Requirement: Reproduce every line of the listing as written, apart from the pictures.

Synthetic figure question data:
##############################

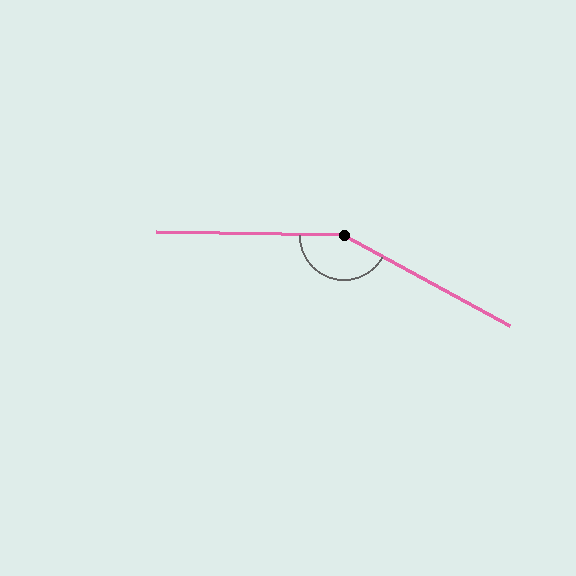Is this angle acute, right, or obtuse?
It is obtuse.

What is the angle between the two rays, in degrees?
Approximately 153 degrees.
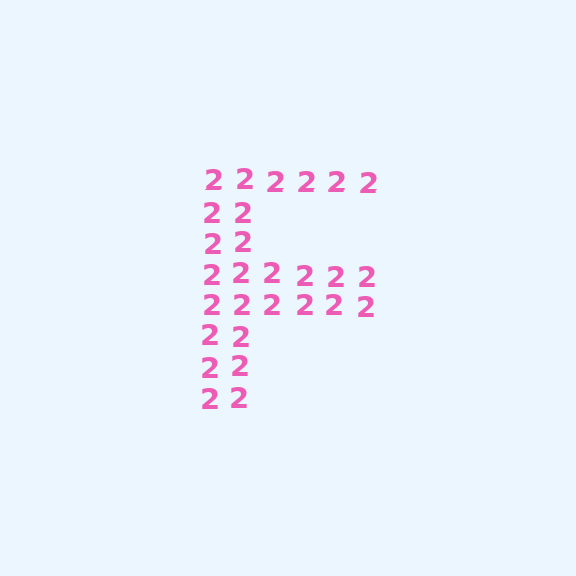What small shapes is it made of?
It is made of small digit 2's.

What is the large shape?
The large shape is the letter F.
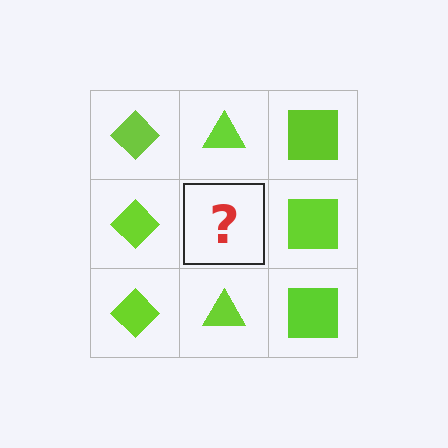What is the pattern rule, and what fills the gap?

##############################

Full solution:
Is this angle acute, right, or obtuse?
It is obtuse.

What is the angle between the two rays, in degrees?
Approximately 153 degrees.
What small shapes is it made of?
It is made of small digit 2's.

What is the large shape?
The large shape is the letter F.
What is the pattern rule, and what fills the gap?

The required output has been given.